Required task:
Set down, exactly as written, the lines from the line holding "[Two images are shown]" to the end of the data, inclusive, skipping any pictures.
-- BEGIN --
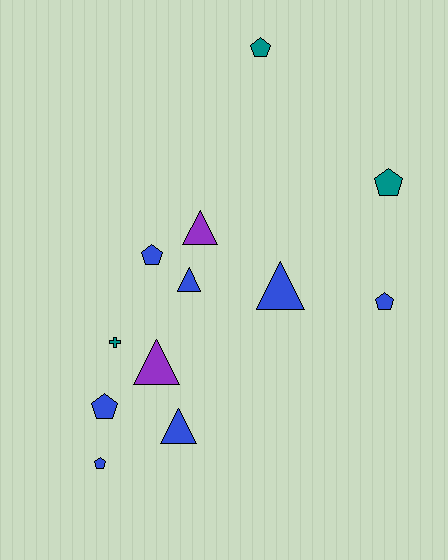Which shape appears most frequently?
Pentagon, with 6 objects.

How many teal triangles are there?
There are no teal triangles.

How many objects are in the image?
There are 12 objects.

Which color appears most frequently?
Blue, with 7 objects.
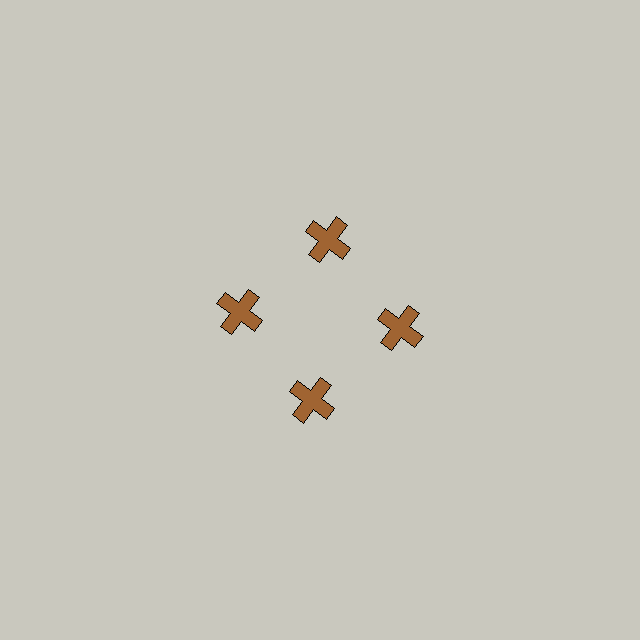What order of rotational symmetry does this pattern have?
This pattern has 4-fold rotational symmetry.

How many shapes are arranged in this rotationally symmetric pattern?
There are 4 shapes, arranged in 4 groups of 1.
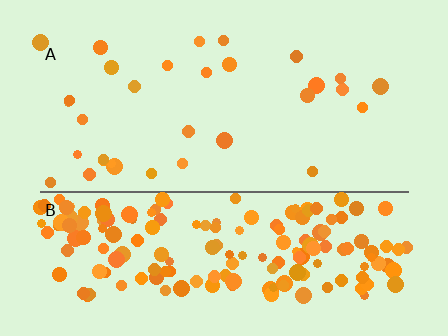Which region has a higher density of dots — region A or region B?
B (the bottom).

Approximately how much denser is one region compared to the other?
Approximately 5.8× — region B over region A.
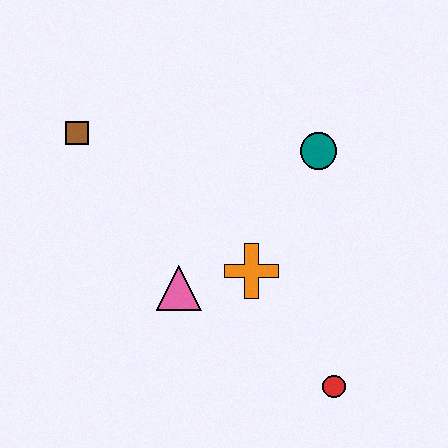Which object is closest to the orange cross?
The pink triangle is closest to the orange cross.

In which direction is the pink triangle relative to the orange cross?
The pink triangle is to the left of the orange cross.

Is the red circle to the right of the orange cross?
Yes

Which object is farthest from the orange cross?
The brown square is farthest from the orange cross.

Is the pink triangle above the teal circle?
No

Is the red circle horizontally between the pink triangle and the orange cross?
No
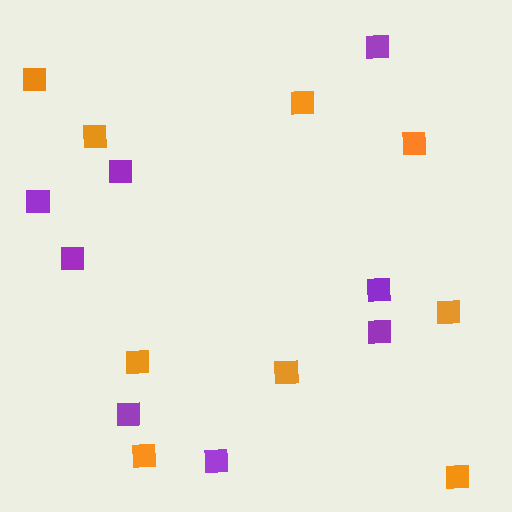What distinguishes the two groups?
There are 2 groups: one group of purple squares (8) and one group of orange squares (9).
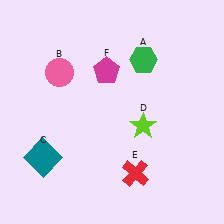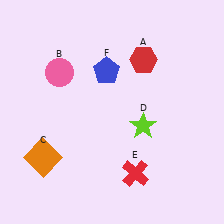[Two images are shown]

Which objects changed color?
A changed from green to red. C changed from teal to orange. F changed from magenta to blue.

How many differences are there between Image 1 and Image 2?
There are 3 differences between the two images.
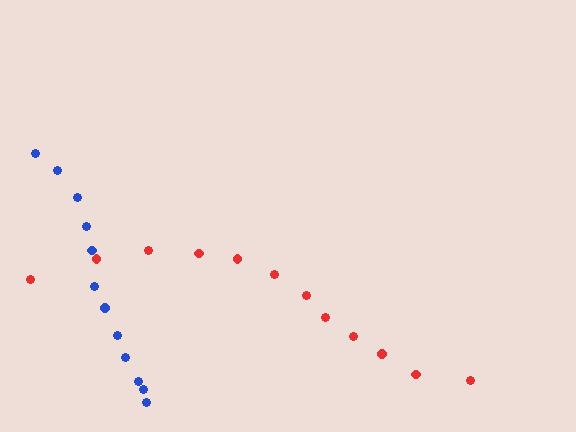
-- END --
Result of the task:
[Two images are shown]

Which objects changed color?
A changed from green to red. C changed from teal to orange. F changed from magenta to blue.

How many differences are there between Image 1 and Image 2?
There are 3 differences between the two images.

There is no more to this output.